:: Your objective ::
Leave out the pictures; transcribe all else exactly.

Data entries:
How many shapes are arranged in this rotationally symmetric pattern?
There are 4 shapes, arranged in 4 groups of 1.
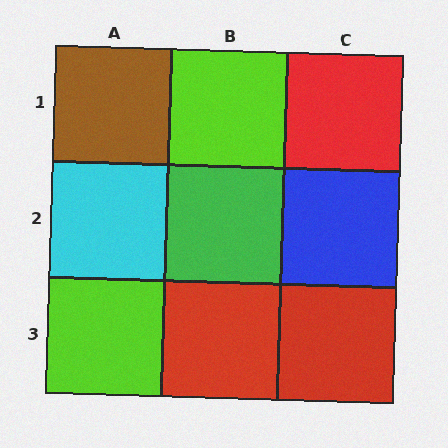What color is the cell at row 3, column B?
Red.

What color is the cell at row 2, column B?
Green.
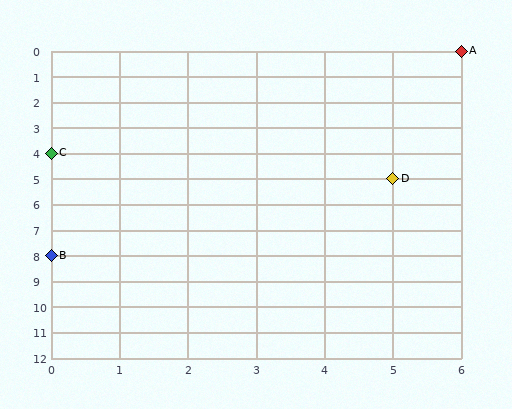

:: Response to this task ::
How many shapes are arranged in this rotationally symmetric pattern?
There are 4 shapes, arranged in 4 groups of 1.
What color is the cell at row 3, column B?
Red.

What color is the cell at row 2, column B?
Green.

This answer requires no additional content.